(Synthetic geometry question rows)
○ ○ ○ ○

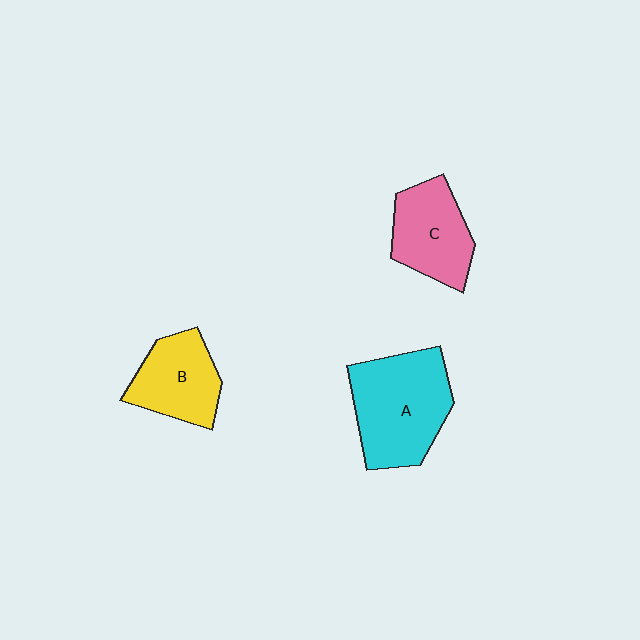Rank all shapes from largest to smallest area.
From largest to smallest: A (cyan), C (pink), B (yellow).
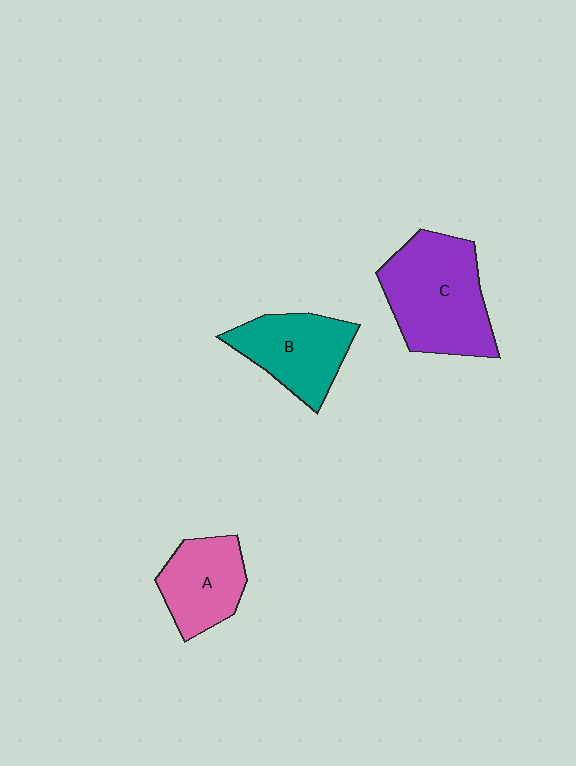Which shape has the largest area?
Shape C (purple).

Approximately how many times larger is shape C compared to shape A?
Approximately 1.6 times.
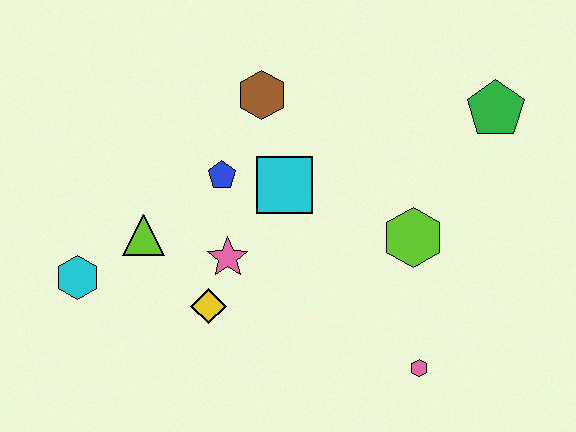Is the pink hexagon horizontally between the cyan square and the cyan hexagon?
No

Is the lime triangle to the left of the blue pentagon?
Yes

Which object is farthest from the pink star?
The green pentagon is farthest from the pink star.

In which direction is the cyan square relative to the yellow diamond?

○ ○ ○ ○

**Stated goal**
Quote, please, only the lines running from the one with "Approximately how many" down to the final line of the data above, keeping both ends and skipping the pictures.

**Complete output**
Approximately how many times larger is shape C compared to shape A?
Approximately 1.6 times.
Is the pink hexagon horizontally between the cyan square and the cyan hexagon?
No

Is the lime triangle to the left of the blue pentagon?
Yes

Which object is farthest from the pink star?
The green pentagon is farthest from the pink star.

In which direction is the cyan square relative to the yellow diamond?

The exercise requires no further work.